> What is required: Output every line of the material exactly, omitting images.

> The data:
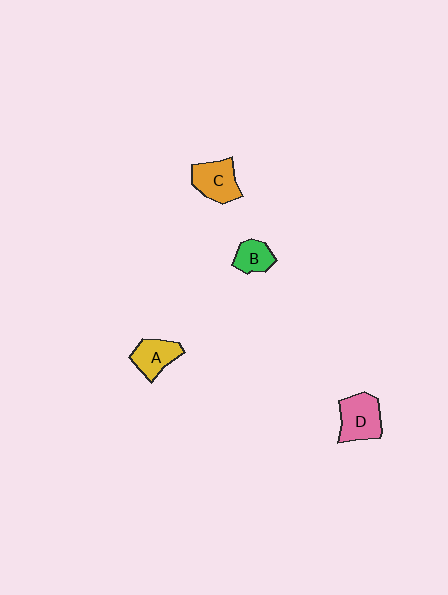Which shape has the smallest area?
Shape B (green).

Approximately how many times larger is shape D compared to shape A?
Approximately 1.3 times.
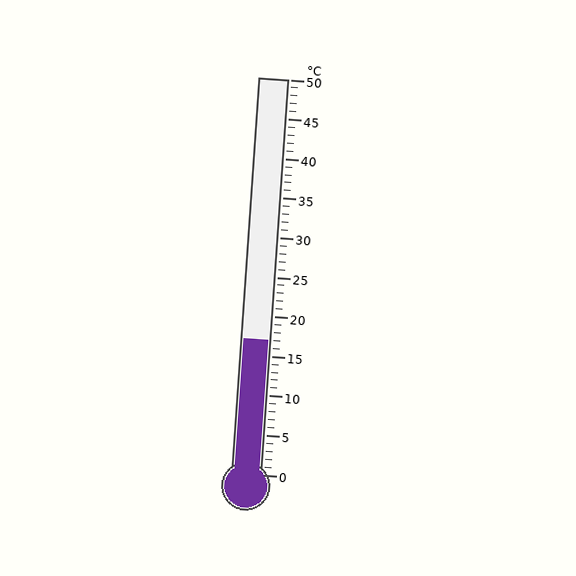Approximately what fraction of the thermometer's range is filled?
The thermometer is filled to approximately 35% of its range.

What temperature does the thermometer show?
The thermometer shows approximately 17°C.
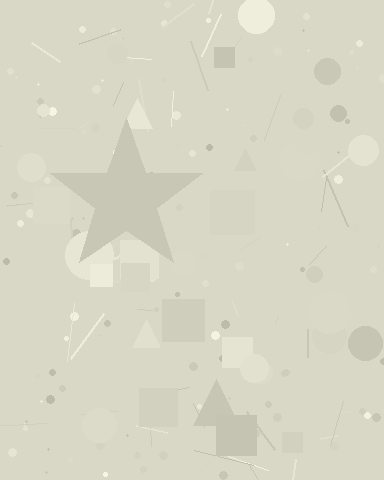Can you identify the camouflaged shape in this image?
The camouflaged shape is a star.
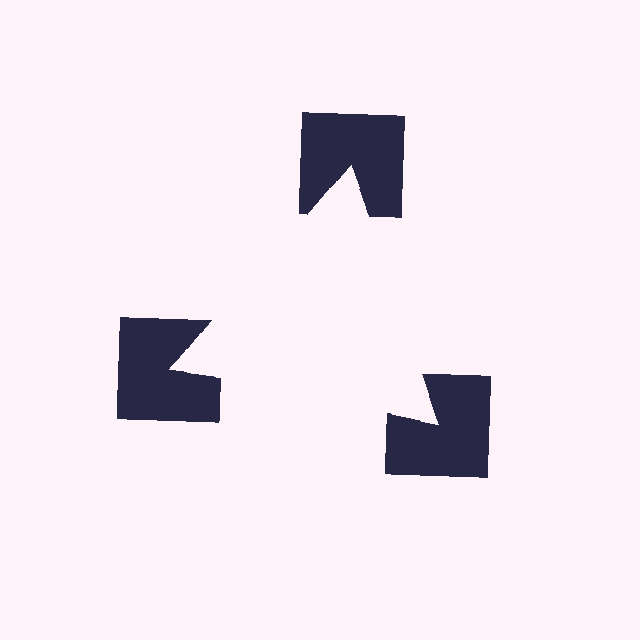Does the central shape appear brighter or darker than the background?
It typically appears slightly brighter than the background, even though no actual brightness change is drawn.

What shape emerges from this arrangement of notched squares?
An illusory triangle — its edges are inferred from the aligned wedge cuts in the notched squares, not physically drawn.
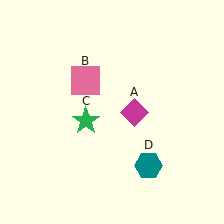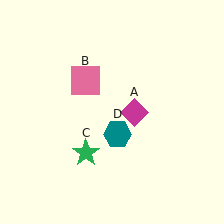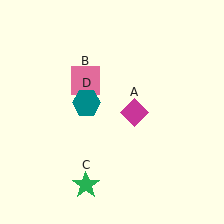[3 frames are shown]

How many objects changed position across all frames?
2 objects changed position: green star (object C), teal hexagon (object D).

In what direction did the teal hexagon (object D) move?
The teal hexagon (object D) moved up and to the left.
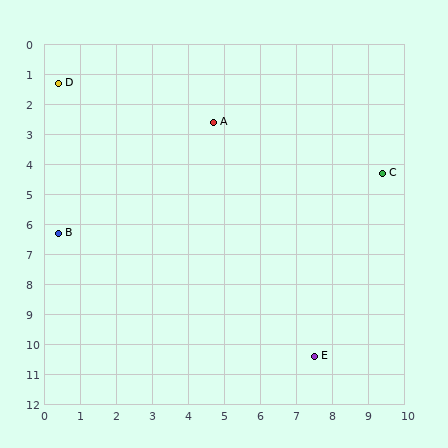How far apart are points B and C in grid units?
Points B and C are about 9.2 grid units apart.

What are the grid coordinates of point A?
Point A is at approximately (4.7, 2.6).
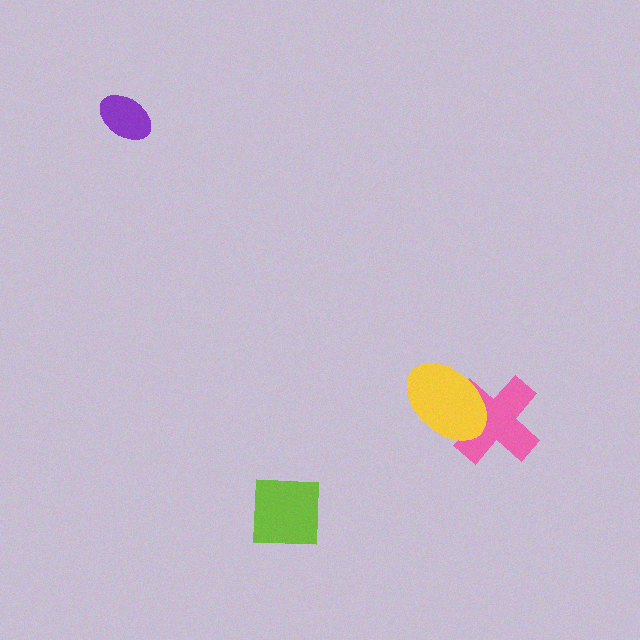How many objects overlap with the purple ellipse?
0 objects overlap with the purple ellipse.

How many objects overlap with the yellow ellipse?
1 object overlaps with the yellow ellipse.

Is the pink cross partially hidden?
Yes, it is partially covered by another shape.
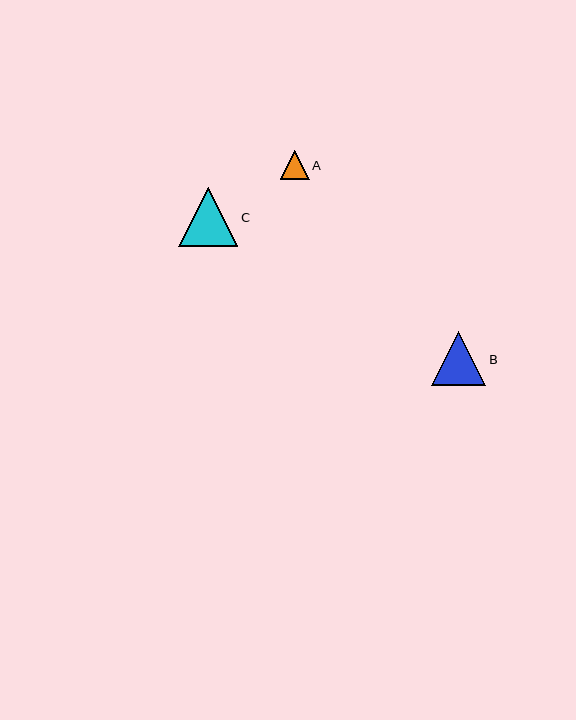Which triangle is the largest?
Triangle C is the largest with a size of approximately 60 pixels.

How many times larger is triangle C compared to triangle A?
Triangle C is approximately 2.1 times the size of triangle A.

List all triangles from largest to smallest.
From largest to smallest: C, B, A.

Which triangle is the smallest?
Triangle A is the smallest with a size of approximately 29 pixels.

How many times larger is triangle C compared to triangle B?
Triangle C is approximately 1.1 times the size of triangle B.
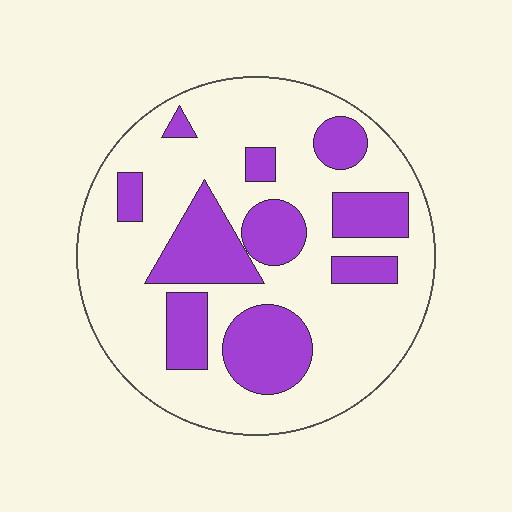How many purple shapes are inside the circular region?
10.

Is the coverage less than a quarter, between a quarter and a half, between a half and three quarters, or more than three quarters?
Between a quarter and a half.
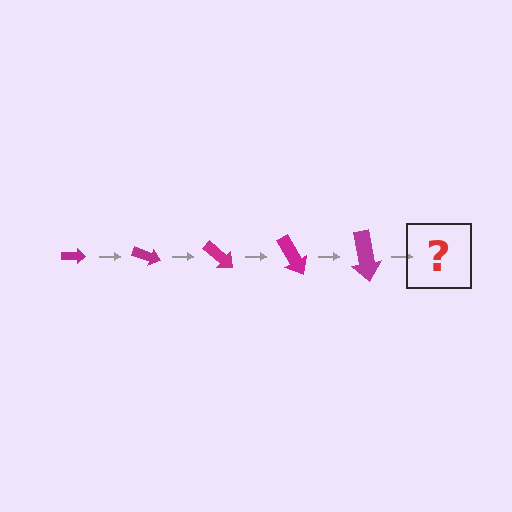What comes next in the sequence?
The next element should be an arrow, larger than the previous one and rotated 100 degrees clockwise from the start.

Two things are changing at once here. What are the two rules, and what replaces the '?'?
The two rules are that the arrow grows larger each step and it rotates 20 degrees clockwise each step. The '?' should be an arrow, larger than the previous one and rotated 100 degrees clockwise from the start.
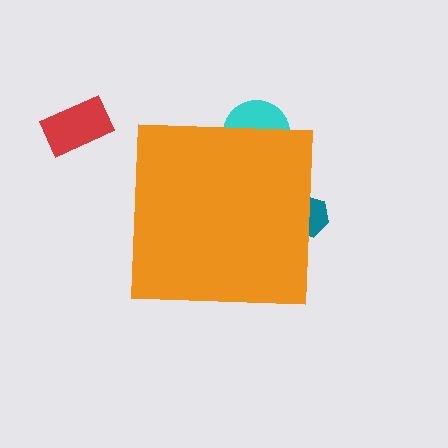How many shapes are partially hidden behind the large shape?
2 shapes are partially hidden.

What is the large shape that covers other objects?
An orange square.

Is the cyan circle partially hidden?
Yes, the cyan circle is partially hidden behind the orange square.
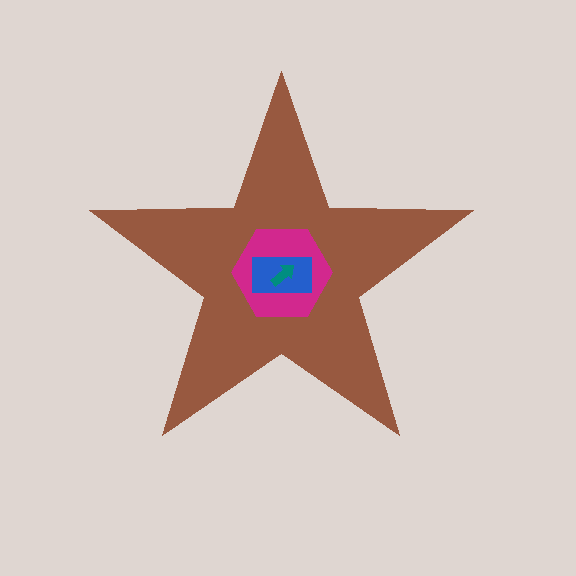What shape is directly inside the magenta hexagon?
The blue rectangle.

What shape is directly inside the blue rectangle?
The teal arrow.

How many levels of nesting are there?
4.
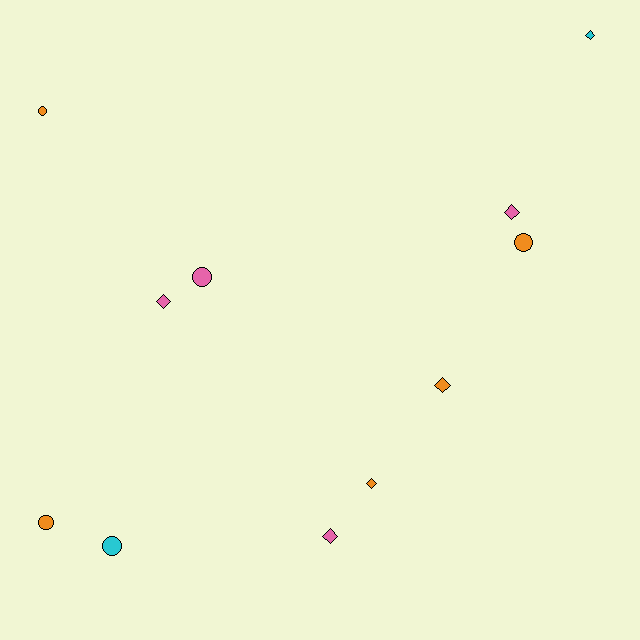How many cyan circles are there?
There is 1 cyan circle.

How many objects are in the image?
There are 11 objects.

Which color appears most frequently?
Orange, with 5 objects.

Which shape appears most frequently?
Diamond, with 6 objects.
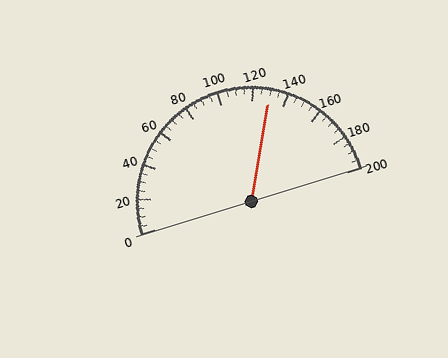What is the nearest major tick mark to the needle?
The nearest major tick mark is 120.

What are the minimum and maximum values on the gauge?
The gauge ranges from 0 to 200.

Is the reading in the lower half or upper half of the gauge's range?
The reading is in the upper half of the range (0 to 200).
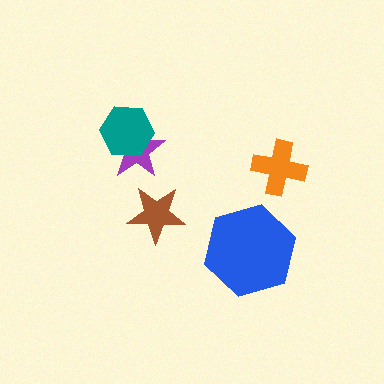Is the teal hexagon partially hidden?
No, no other shape covers it.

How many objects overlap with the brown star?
0 objects overlap with the brown star.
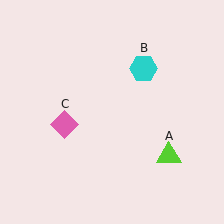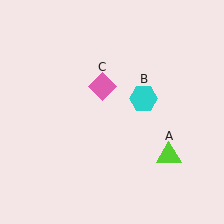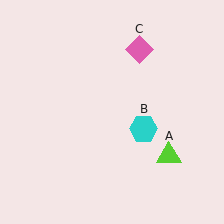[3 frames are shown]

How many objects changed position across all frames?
2 objects changed position: cyan hexagon (object B), pink diamond (object C).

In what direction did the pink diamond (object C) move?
The pink diamond (object C) moved up and to the right.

> Solution to the exercise:
Which shape has the smallest area?
Shape B (green).

Approximately how many times larger is shape D compared to shape A?
Approximately 1.3 times.
Approximately what fraction of the thermometer's range is filled?
The thermometer is filled to approximately 35% of its range.

What temperature does the thermometer show?
The thermometer shows approximately 17°C.
Can you identify the camouflaged shape in this image?
The camouflaged shape is a star.
Does the central shape appear brighter or darker than the background?
It typically appears slightly brighter than the background, even though no actual brightness change is drawn.

What shape emerges from this arrangement of notched squares?
An illusory triangle — its edges are inferred from the aligned wedge cuts in the notched squares, not physically drawn.
[3 frames are shown]

How many objects changed position across all frames?
2 objects changed position: green star (object C), teal hexagon (object D).

In what direction did the teal hexagon (object D) move?
The teal hexagon (object D) moved up and to the left.
How far apart are points B and C in grid units?
Points B and C are about 9.2 grid units apart.

What are the grid coordinates of point A?
Point A is at approximately (4.7, 2.6).
How many objects overlap with the purple ellipse?
0 objects overlap with the purple ellipse.

How many objects overlap with the yellow ellipse?
1 object overlaps with the yellow ellipse.

Is the pink cross partially hidden?
Yes, it is partially covered by another shape.
Which triangle is the largest?
Triangle C is the largest with a size of approximately 60 pixels.

How many times larger is triangle C compared to triangle A?
Triangle C is approximately 2.1 times the size of triangle A.

List all triangles from largest to smallest.
From largest to smallest: C, B, A.

Which triangle is the smallest?
Triangle A is the smallest with a size of approximately 29 pixels.

How many times larger is triangle C compared to triangle B?
Triangle C is approximately 1.1 times the size of triangle B.
How many purple shapes are inside the circular region?
10.

Is the coverage less than a quarter, between a quarter and a half, between a half and three quarters, or more than three quarters?
Between a quarter and a half.
What comes next in the sequence?
The next element should be an arrow, larger than the previous one and rotated 100 degrees clockwise from the start.

Two things are changing at once here. What are the two rules, and what replaces the '?'?
The two rules are that the arrow grows larger each step and it rotates 20 degrees clockwise each step. The '?' should be an arrow, larger than the previous one and rotated 100 degrees clockwise from the start.
How many shapes are partially hidden behind the large shape?
2 shapes are partially hidden.

What is the large shape that covers other objects?
An orange square.

Is the cyan circle partially hidden?
Yes, the cyan circle is partially hidden behind the orange square.
What shape is directly inside the magenta hexagon?
The blue rectangle.

What shape is directly inside the blue rectangle?
The teal arrow.

How many levels of nesting are there?
4.
How many cyan circles are there?
There is 1 cyan circle.

How many objects are in the image?
There are 11 objects.

Which color appears most frequently?
Orange, with 5 objects.

Which shape appears most frequently?
Diamond, with 6 objects.
What is the nearest major tick mark to the needle?
The nearest major tick mark is 120.

What are the minimum and maximum values on the gauge?
The gauge ranges from 0 to 200.

Is the reading in the lower half or upper half of the gauge's range?
The reading is in the upper half of the range (0 to 200).
Is the teal hexagon partially hidden?
No, no other shape covers it.

How many objects overlap with the brown star?
0 objects overlap with the brown star.
[3 frames are shown]

How many objects changed position across all frames?
2 objects changed position: cyan hexagon (object B), pink diamond (object C).

In what direction did the pink diamond (object C) move?
The pink diamond (object C) moved up and to the right.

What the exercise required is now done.